Task to complete:
Open with the line that has "Describe the next shape in this pattern."; close with the line that has "Two things are". Retype those lines exactly, images excluded.

Material provided:

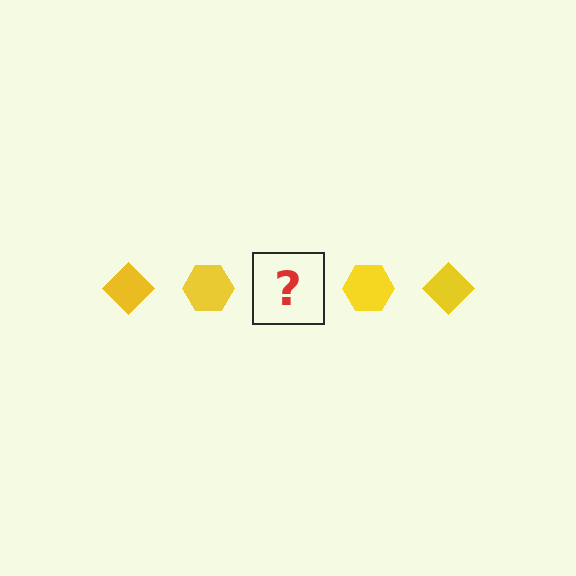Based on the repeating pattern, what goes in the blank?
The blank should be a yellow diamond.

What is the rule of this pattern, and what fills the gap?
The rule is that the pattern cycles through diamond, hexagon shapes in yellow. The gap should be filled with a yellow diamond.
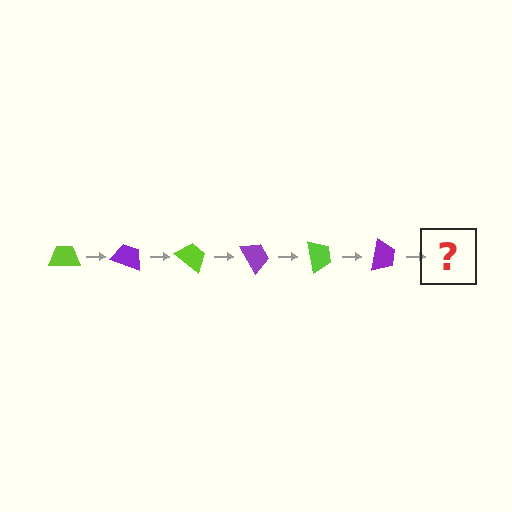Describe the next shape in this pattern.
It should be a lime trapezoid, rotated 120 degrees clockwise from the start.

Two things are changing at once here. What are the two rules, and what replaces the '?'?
---
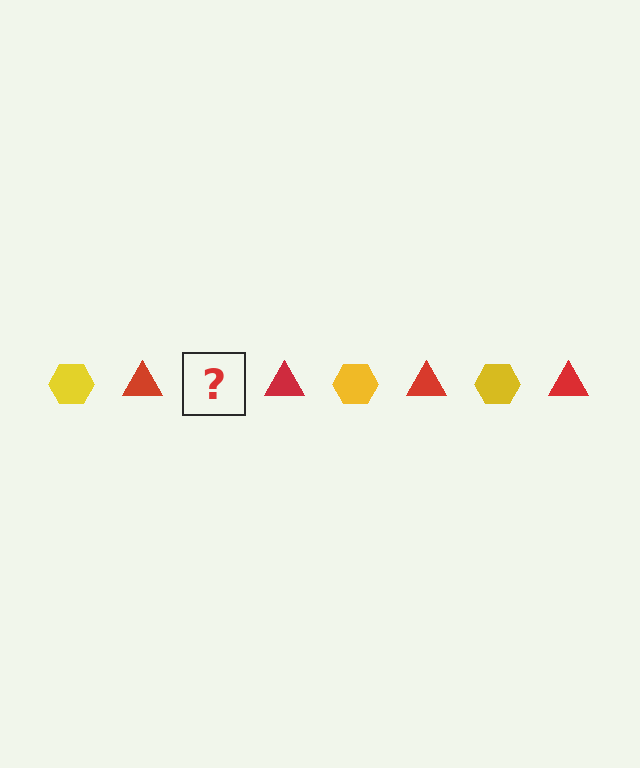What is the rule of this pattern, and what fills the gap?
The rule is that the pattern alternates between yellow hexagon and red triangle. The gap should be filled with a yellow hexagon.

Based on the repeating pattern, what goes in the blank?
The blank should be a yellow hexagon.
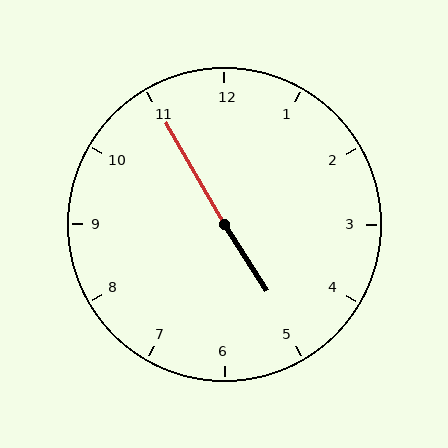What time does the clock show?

Worked answer:
Describe the next shape in this pattern.
It should be a lime trapezoid, rotated 120 degrees clockwise from the start.

Two things are changing at once here. What are the two rules, and what replaces the '?'?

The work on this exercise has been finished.